_Exercise details_.
Copy nothing but the text: repeat each entry exactly and drop the images.

_Provided records_.
— Begin —
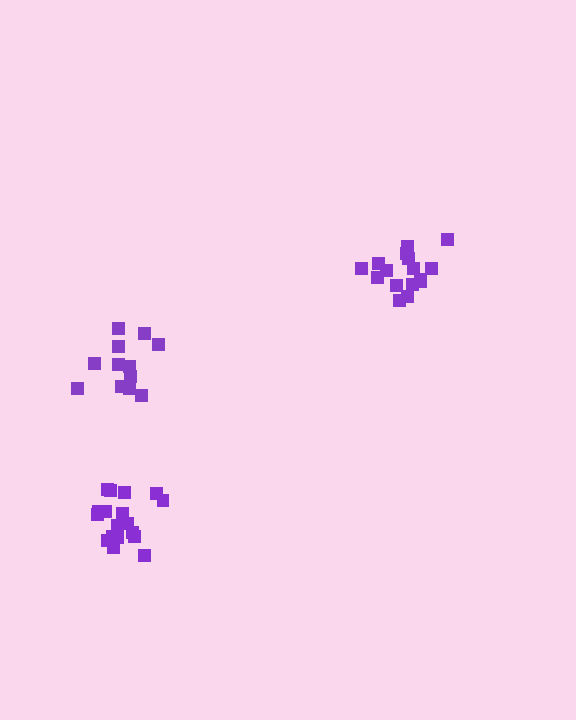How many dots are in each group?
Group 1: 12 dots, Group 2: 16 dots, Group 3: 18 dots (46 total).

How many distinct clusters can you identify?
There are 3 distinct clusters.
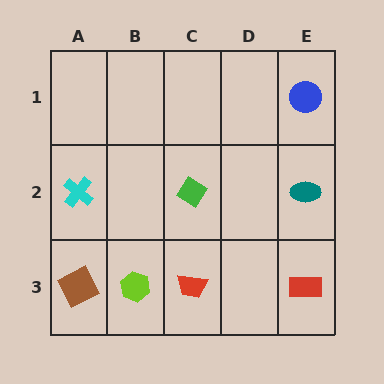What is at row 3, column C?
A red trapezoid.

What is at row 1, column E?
— End —
_Reply_.
How many dots are in each group?
Group 1: 12 dots, Group 2: 16 dots, Group 3: 18 dots (46 total).

How many distinct clusters can you identify?
There are 3 distinct clusters.
What is at row 3, column C?
A red trapezoid.

What is at row 1, column E?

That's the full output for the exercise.